[Stored items from a collection]
----
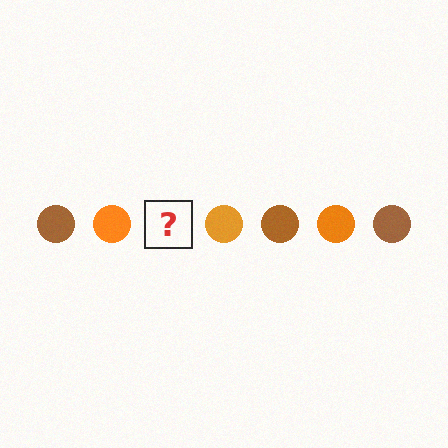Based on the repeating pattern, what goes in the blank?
The blank should be a brown circle.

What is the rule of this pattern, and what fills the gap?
The rule is that the pattern cycles through brown, orange circles. The gap should be filled with a brown circle.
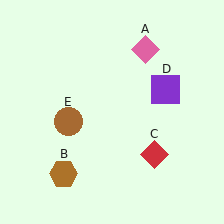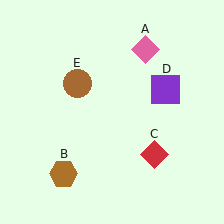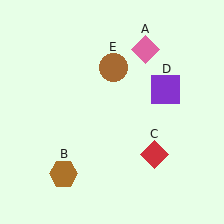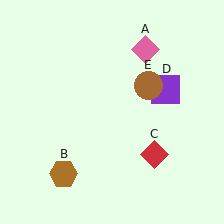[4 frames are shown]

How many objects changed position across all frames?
1 object changed position: brown circle (object E).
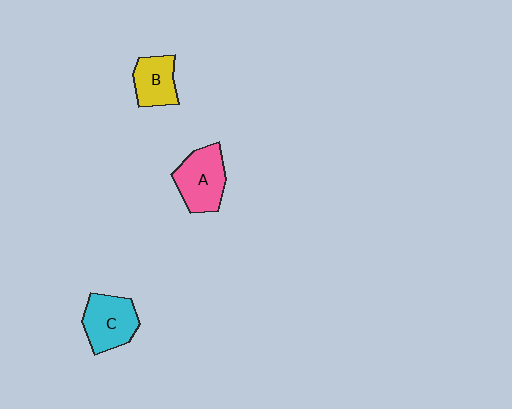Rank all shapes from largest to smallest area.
From largest to smallest: A (pink), C (cyan), B (yellow).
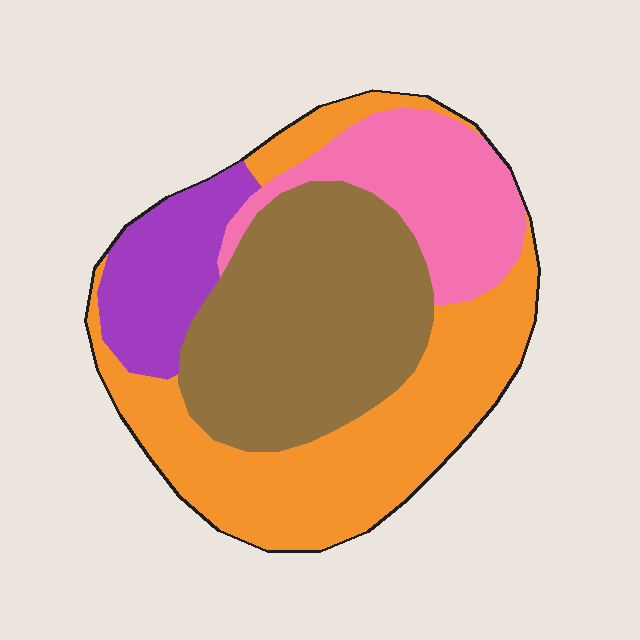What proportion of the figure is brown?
Brown takes up about one third (1/3) of the figure.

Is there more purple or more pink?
Pink.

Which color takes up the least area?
Purple, at roughly 15%.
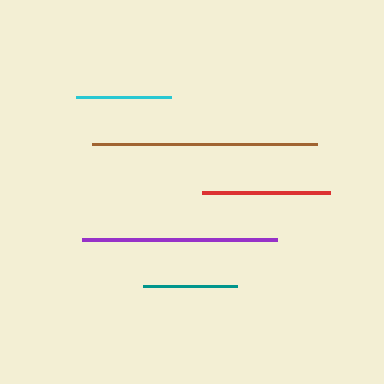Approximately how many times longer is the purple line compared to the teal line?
The purple line is approximately 2.1 times the length of the teal line.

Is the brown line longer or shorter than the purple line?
The brown line is longer than the purple line.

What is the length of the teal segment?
The teal segment is approximately 94 pixels long.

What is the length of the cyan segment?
The cyan segment is approximately 95 pixels long.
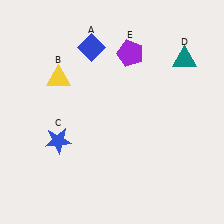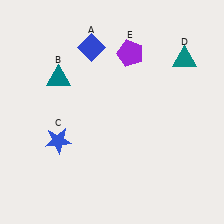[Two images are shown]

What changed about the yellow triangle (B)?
In Image 1, B is yellow. In Image 2, it changed to teal.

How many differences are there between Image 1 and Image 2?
There is 1 difference between the two images.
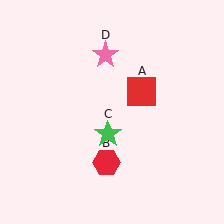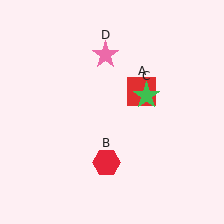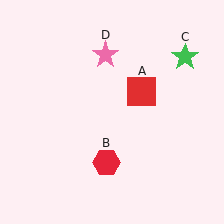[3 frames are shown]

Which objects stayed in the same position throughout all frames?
Red square (object A) and red hexagon (object B) and pink star (object D) remained stationary.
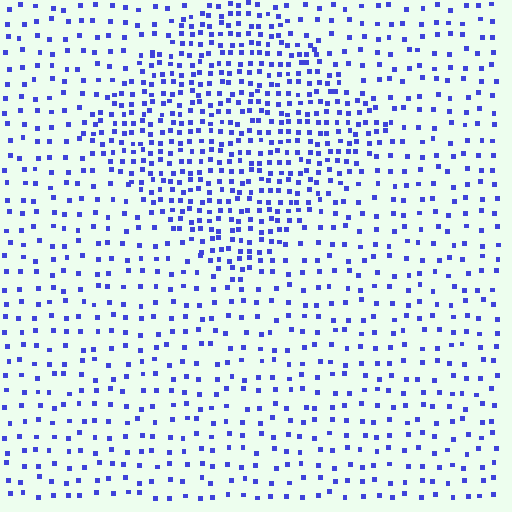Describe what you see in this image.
The image contains small blue elements arranged at two different densities. A diamond-shaped region is visible where the elements are more densely packed than the surrounding area.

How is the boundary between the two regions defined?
The boundary is defined by a change in element density (approximately 2.3x ratio). All elements are the same color, size, and shape.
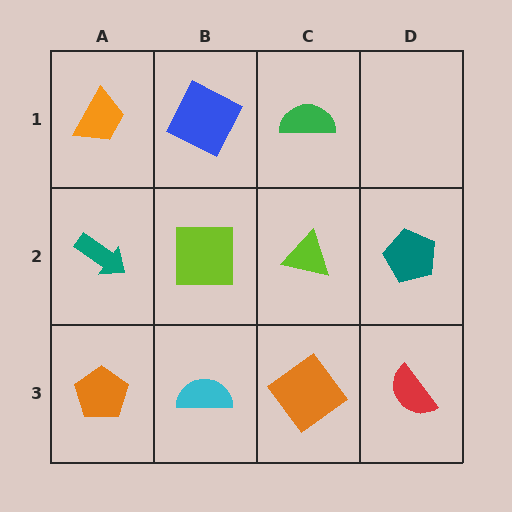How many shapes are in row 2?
4 shapes.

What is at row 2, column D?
A teal pentagon.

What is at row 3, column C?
An orange diamond.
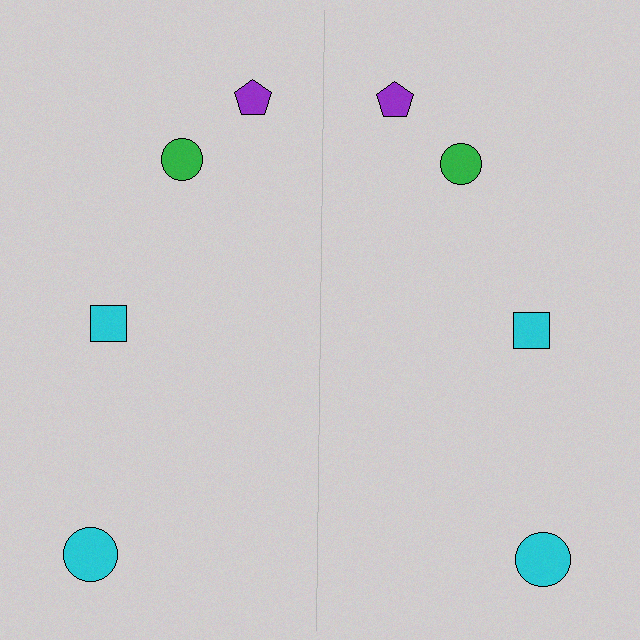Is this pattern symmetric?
Yes, this pattern has bilateral (reflection) symmetry.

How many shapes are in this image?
There are 8 shapes in this image.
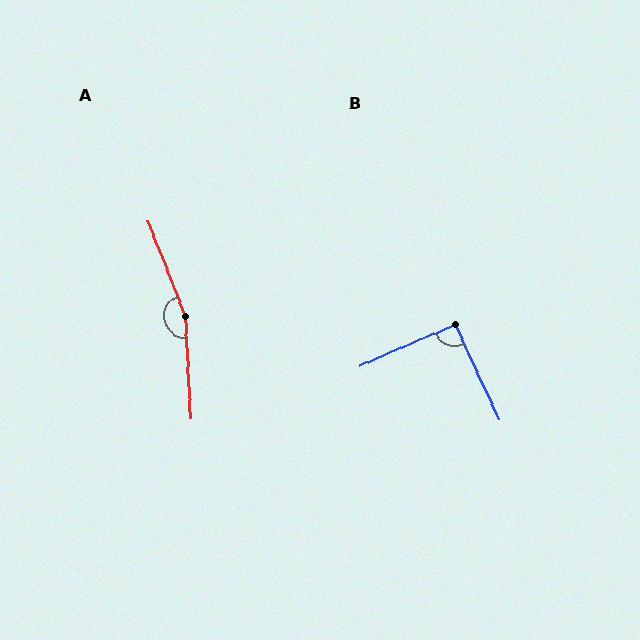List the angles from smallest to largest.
B (91°), A (162°).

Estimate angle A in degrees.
Approximately 162 degrees.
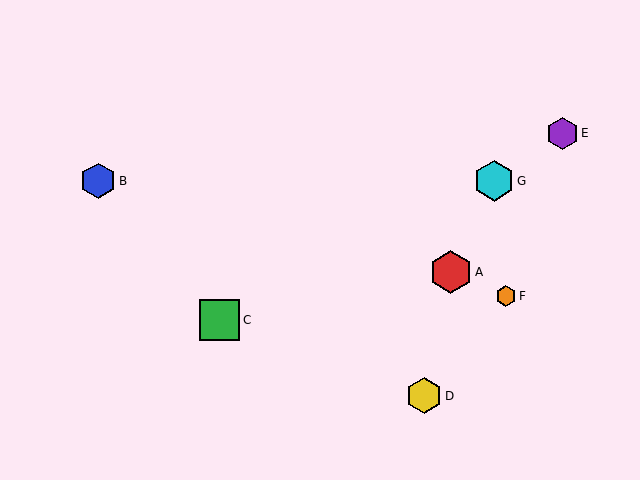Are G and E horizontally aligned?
No, G is at y≈181 and E is at y≈133.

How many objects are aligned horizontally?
2 objects (B, G) are aligned horizontally.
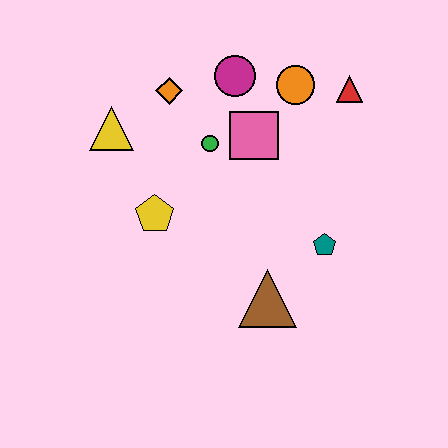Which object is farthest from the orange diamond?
The brown triangle is farthest from the orange diamond.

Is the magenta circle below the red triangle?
No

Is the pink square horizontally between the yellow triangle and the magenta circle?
No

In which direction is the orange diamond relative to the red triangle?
The orange diamond is to the left of the red triangle.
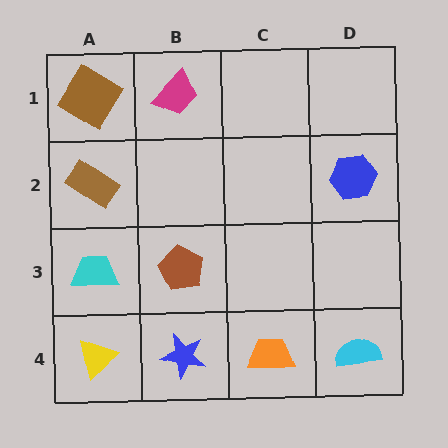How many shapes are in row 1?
2 shapes.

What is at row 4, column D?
A cyan semicircle.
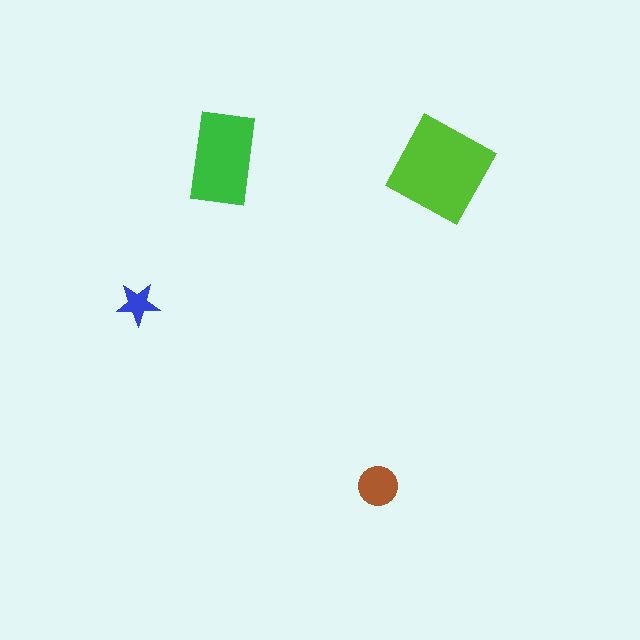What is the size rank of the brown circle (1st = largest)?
3rd.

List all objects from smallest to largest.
The blue star, the brown circle, the green rectangle, the lime diamond.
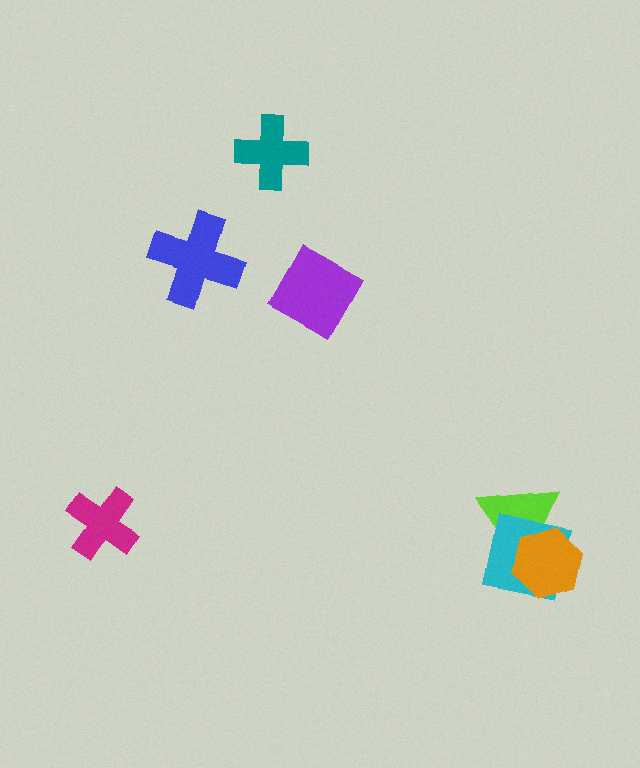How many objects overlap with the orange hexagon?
2 objects overlap with the orange hexagon.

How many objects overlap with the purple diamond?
0 objects overlap with the purple diamond.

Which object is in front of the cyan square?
The orange hexagon is in front of the cyan square.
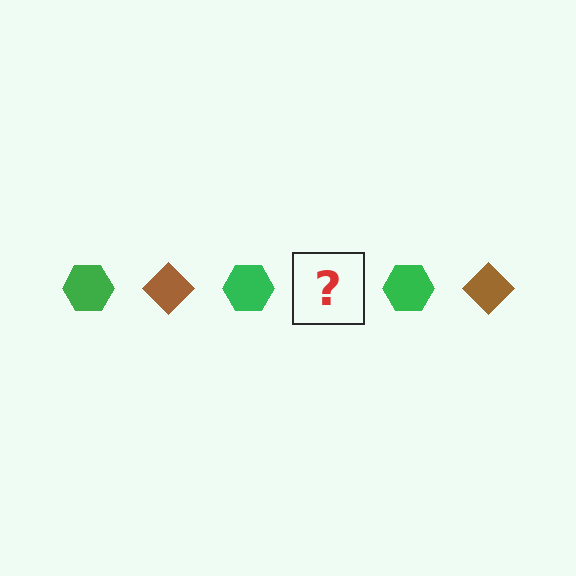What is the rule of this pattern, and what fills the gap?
The rule is that the pattern alternates between green hexagon and brown diamond. The gap should be filled with a brown diamond.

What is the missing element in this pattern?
The missing element is a brown diamond.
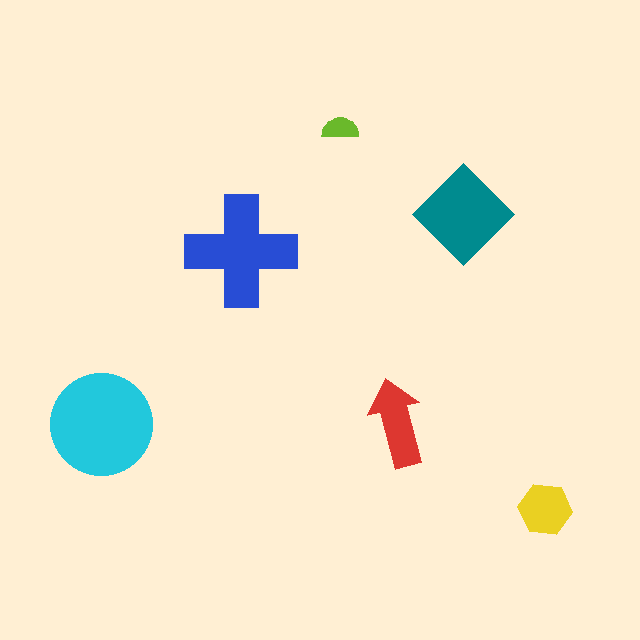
----
### Given instruction:
Leave the pictures out, and transcribe each of the records exactly.

### Answer to the exercise:
Based on the repeating pattern, what goes in the blank?
The blank should be a brown circle.

What is the rule of this pattern, and what fills the gap?
The rule is that the pattern cycles through brown, orange circles. The gap should be filled with a brown circle.
[4 frames are shown]

How many objects changed position across all frames?
1 object changed position: brown circle (object E).
Rank all shapes from largest to smallest area.
From largest to smallest: A (pink), C (cyan), B (yellow).
What proportion of the figure is brown?
Brown takes up about one third (1/3) of the figure.

Is there more purple or more pink?
Pink.

Which color takes up the least area?
Purple, at roughly 15%.
Approximately how many times longer is the purple line compared to the teal line?
The purple line is approximately 2.1 times the length of the teal line.

Is the brown line longer or shorter than the purple line?
The brown line is longer than the purple line.

What is the length of the teal segment?
The teal segment is approximately 94 pixels long.

What is the length of the cyan segment?
The cyan segment is approximately 95 pixels long.
[Two images are shown]

What changed about the yellow triangle (B)?
In Image 1, B is yellow. In Image 2, it changed to teal.

How many differences are there between Image 1 and Image 2?
There is 1 difference between the two images.
[3 frames are shown]

Which objects stayed in the same position throughout all frames?
Red square (object A) and red hexagon (object B) and pink star (object D) remained stationary.
Describe what you see in this image.
The image contains small blue elements arranged at two different densities. A diamond-shaped region is visible where the elements are more densely packed than the surrounding area.

How is the boundary between the two regions defined?
The boundary is defined by a change in element density (approximately 2.3x ratio). All elements are the same color, size, and shape.
How many shapes are in row 2?
4 shapes.

What is at row 2, column D?
A teal pentagon.

What is at row 3, column C?
An orange diamond.
Is this pattern symmetric?
Yes, this pattern has bilateral (reflection) symmetry.

How many shapes are in this image?
There are 8 shapes in this image.
List the angles from smallest to largest.
B (91°), A (162°).

Estimate angle A in degrees.
Approximately 162 degrees.
Are G and E horizontally aligned?
No, G is at y≈181 and E is at y≈133.

How many objects are aligned horizontally?
2 objects (B, G) are aligned horizontally.
Which object is farthest from the orange diamond?
The brown triangle is farthest from the orange diamond.

Is the magenta circle below the red triangle?
No

Is the pink square horizontally between the yellow triangle and the magenta circle?
No

In which direction is the orange diamond relative to the red triangle?
The orange diamond is to the left of the red triangle.
How many shapes are in row 1?
2 shapes.

What is at row 4, column D?
A cyan semicircle.
What is the size rank of the brown circle (1st = largest)?
3rd.

List all objects from smallest to largest.
The blue star, the brown circle, the green rectangle, the lime diamond.
How many objects overlap with the orange hexagon?
2 objects overlap with the orange hexagon.

How many objects overlap with the purple diamond?
0 objects overlap with the purple diamond.

Which object is in front of the cyan square?
The orange hexagon is in front of the cyan square.
What is the rule of this pattern, and what fills the gap?
The rule is that the pattern alternates between green hexagon and brown diamond. The gap should be filled with a brown diamond.

What is the missing element in this pattern?
The missing element is a brown diamond.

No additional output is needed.